Extracted entries
------------------------

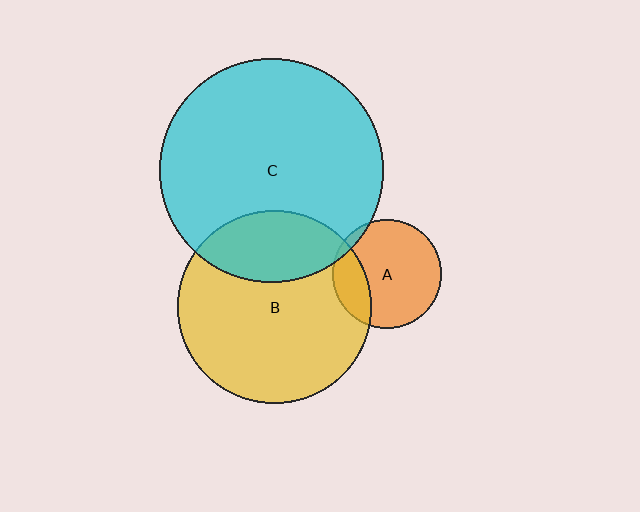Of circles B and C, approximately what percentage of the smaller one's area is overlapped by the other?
Approximately 25%.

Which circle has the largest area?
Circle C (cyan).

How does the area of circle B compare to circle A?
Approximately 3.1 times.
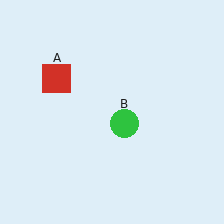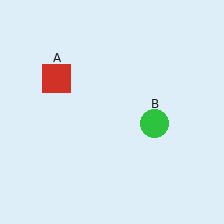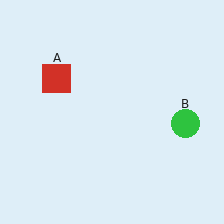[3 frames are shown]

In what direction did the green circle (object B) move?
The green circle (object B) moved right.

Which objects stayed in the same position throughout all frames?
Red square (object A) remained stationary.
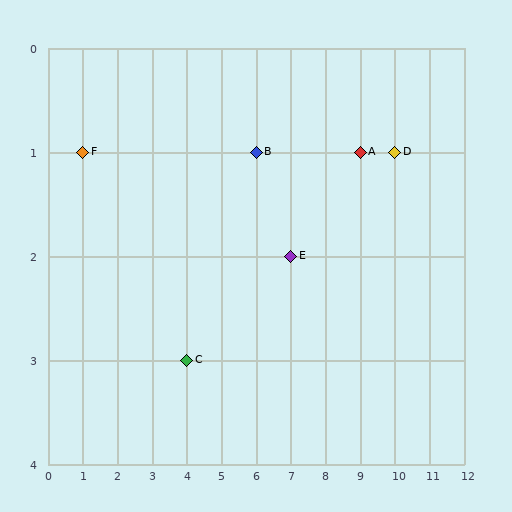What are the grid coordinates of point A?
Point A is at grid coordinates (9, 1).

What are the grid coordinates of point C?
Point C is at grid coordinates (4, 3).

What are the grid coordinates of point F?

------------------------

Request
Reproduce every line above as written, skipping pictures.

Answer for this exercise
Of circles B and C, approximately what percentage of the smaller one's area is overlapped by the other?
Approximately 25%.

Which circle has the largest area?
Circle C (cyan).

How does the area of circle B compare to circle A?
Approximately 3.1 times.
[3 frames are shown]

In what direction did the green circle (object B) move?
The green circle (object B) moved right.

Which objects stayed in the same position throughout all frames?
Red square (object A) remained stationary.
What are the grid coordinates of point A?
Point A is at grid coordinates (9, 1).

What are the grid coordinates of point C?
Point C is at grid coordinates (4, 3).

What are the grid coordinates of point F?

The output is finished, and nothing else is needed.